--- Begin ---

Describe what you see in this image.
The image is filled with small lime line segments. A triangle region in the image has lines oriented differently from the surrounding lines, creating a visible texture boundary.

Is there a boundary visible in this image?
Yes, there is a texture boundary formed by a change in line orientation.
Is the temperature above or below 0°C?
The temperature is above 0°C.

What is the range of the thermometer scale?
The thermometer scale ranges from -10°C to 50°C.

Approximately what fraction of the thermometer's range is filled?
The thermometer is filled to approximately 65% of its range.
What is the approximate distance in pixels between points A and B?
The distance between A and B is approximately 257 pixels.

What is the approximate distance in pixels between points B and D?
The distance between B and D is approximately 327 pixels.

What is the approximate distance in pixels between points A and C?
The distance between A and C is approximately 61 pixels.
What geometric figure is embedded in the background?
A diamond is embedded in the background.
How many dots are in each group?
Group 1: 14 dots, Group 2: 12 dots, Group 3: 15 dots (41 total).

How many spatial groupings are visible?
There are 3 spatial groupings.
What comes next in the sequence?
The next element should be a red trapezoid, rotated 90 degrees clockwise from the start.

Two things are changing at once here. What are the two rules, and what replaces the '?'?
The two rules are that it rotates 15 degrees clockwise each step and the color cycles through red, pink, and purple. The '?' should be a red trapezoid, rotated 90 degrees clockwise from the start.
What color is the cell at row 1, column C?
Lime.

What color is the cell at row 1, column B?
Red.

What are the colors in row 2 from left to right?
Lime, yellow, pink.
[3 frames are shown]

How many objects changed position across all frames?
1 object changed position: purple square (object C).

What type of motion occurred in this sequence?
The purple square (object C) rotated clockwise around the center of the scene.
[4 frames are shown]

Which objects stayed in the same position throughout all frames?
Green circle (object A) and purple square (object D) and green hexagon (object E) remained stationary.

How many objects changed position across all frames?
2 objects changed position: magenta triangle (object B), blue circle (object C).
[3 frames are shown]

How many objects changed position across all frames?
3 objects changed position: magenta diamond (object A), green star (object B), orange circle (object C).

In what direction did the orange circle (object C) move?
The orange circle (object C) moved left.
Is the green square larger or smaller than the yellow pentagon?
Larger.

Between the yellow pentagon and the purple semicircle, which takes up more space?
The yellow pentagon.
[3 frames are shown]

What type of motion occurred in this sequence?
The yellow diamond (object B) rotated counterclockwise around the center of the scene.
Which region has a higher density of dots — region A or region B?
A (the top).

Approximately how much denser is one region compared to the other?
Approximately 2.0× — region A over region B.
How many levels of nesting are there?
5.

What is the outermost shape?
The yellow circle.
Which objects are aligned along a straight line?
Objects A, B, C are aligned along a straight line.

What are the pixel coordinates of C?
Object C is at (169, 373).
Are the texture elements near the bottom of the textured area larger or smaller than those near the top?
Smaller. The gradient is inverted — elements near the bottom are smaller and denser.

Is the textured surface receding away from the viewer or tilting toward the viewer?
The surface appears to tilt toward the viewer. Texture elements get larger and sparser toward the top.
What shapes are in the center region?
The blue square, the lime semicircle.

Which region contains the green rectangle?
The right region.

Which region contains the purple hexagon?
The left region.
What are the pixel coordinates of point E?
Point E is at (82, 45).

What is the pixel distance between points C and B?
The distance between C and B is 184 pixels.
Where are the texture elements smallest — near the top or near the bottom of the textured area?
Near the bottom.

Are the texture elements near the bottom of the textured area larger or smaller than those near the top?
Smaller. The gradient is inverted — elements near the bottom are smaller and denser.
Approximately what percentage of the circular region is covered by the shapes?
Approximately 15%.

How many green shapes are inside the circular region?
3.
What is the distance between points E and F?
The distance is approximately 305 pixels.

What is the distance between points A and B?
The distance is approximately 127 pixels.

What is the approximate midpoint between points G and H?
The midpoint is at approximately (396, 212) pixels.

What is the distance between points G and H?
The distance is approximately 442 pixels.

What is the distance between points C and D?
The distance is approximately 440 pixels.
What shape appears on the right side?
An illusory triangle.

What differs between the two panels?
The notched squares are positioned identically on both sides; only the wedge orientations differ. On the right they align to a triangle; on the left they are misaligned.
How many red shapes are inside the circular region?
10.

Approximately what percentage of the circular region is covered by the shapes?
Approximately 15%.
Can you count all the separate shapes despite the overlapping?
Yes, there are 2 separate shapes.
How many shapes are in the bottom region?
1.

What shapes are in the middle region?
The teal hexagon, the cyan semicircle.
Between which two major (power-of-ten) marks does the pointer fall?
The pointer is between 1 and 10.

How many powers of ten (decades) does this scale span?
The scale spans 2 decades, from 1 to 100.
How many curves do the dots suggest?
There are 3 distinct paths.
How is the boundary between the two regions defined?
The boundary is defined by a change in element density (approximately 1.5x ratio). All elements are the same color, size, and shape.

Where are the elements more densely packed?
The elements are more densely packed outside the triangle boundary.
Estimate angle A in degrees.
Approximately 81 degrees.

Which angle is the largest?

--- End ---

## DO THIS
The full set of records should be duplicated exactly.

## SOLUTION TO THE PROBLEM
Describe what you see in this image.
The image is filled with small lime line segments. A triangle region in the image has lines oriented differently from the surrounding lines, creating a visible texture boundary.

Is there a boundary visible in this image?
Yes, there is a texture boundary formed by a change in line orientation.
Is the temperature above or below 0°C?
The temperature is above 0°C.

What is the range of the thermometer scale?
The thermometer scale ranges from -10°C to 50°C.

Approximately what fraction of the thermometer's range is filled?
The thermometer is filled to approximately 65% of its range.
What is the approximate distance in pixels between points A and B?
The distance between A and B is approximately 257 pixels.

What is the approximate distance in pixels between points B and D?
The distance between B and D is approximately 327 pixels.

What is the approximate distance in pixels between points A and C?
The distance between A and C is approximately 61 pixels.
What geometric figure is embedded in the background?
A diamond is embedded in the background.
How many dots are in each group?
Group 1: 14 dots, Group 2: 12 dots, Group 3: 15 dots (41 total).

How many spatial groupings are visible?
There are 3 spatial groupings.
What comes next in the sequence?
The next element should be a red trapezoid, rotated 90 degrees clockwise from the start.

Two things are changing at once here. What are the two rules, and what replaces the '?'?
The two rules are that it rotates 15 degrees clockwise each step and the color cycles through red, pink, and purple. The '?' should be a red trapezoid, rotated 90 degrees clockwise from the start.
What color is the cell at row 1, column C?
Lime.

What color is the cell at row 1, column B?
Red.

What are the colors in row 2 from left to right?
Lime, yellow, pink.
[3 frames are shown]

How many objects changed position across all frames?
1 object changed position: purple square (object C).

What type of motion occurred in this sequence?
The purple square (object C) rotated clockwise around the center of the scene.
[4 frames are shown]

Which objects stayed in the same position throughout all frames?
Green circle (object A) and purple square (object D) and green hexagon (object E) remained stationary.

How many objects changed position across all frames?
2 objects changed position: magenta triangle (object B), blue circle (object C).
[3 frames are shown]

How many objects changed position across all frames?
3 objects changed position: magenta diamond (object A), green star (object B), orange circle (object C).

In what direction did the orange circle (object C) move?
The orange circle (object C) moved left.
Is the green square larger or smaller than the yellow pentagon?
Larger.

Between the yellow pentagon and the purple semicircle, which takes up more space?
The yellow pentagon.
[3 frames are shown]

What type of motion occurred in this sequence?
The yellow diamond (object B) rotated counterclockwise around the center of the scene.
Which region has a higher density of dots — region A or region B?
A (the top).

Approximately how much denser is one region compared to the other?
Approximately 2.0× — region A over region B.
How many levels of nesting are there?
5.

What is the outermost shape?
The yellow circle.
Which objects are aligned along a straight line?
Objects A, B, C are aligned along a straight line.

What are the pixel coordinates of C?
Object C is at (169, 373).
Are the texture elements near the bottom of the textured area larger or smaller than those near the top?
Smaller. The gradient is inverted — elements near the bottom are smaller and denser.

Is the textured surface receding away from the viewer or tilting toward the viewer?
The surface appears to tilt toward the viewer. Texture elements get larger and sparser toward the top.
What shapes are in the center region?
The blue square, the lime semicircle.

Which region contains the green rectangle?
The right region.

Which region contains the purple hexagon?
The left region.
What are the pixel coordinates of point E?
Point E is at (82, 45).

What is the pixel distance between points C and B?
The distance between C and B is 184 pixels.
Where are the texture elements smallest — near the top or near the bottom of the textured area?
Near the bottom.

Are the texture elements near the bottom of the textured area larger or smaller than those near the top?
Smaller. The gradient is inverted — elements near the bottom are smaller and denser.
Approximately what percentage of the circular region is covered by the shapes?
Approximately 15%.

How many green shapes are inside the circular region?
3.
What is the distance between points E and F?
The distance is approximately 305 pixels.

What is the distance between points A and B?
The distance is approximately 127 pixels.

What is the approximate midpoint between points G and H?
The midpoint is at approximately (396, 212) pixels.

What is the distance between points G and H?
The distance is approximately 442 pixels.

What is the distance between points C and D?
The distance is approximately 440 pixels.
What shape appears on the right side?
An illusory triangle.

What differs between the two panels?
The notched squares are positioned identically on both sides; only the wedge orientations differ. On the right they align to a triangle; on the left they are misaligned.
How many red shapes are inside the circular region?
10.

Approximately what percentage of the circular region is covered by the shapes?
Approximately 15%.
Can you count all the separate shapes despite the overlapping?
Yes, there are 2 separate shapes.
How many shapes are in the bottom region?
1.

What shapes are in the middle region?
The teal hexagon, the cyan semicircle.
Between which two major (power-of-ten) marks does the pointer fall?
The pointer is between 1 and 10.

How many powers of ten (decades) does this scale span?
The scale spans 2 decades, from 1 to 100.
How many curves do the dots suggest?
There are 3 distinct paths.
How is the boundary between the two regions defined?
The boundary is defined by a change in element density (approximately 1.5x ratio). All elements are the same color, size, and shape.

Where are the elements more densely packed?
The elements are more densely packed outside the triangle boundary.
Estimate angle A in degrees.
Approximately 81 degrees.

Which angle is the largest?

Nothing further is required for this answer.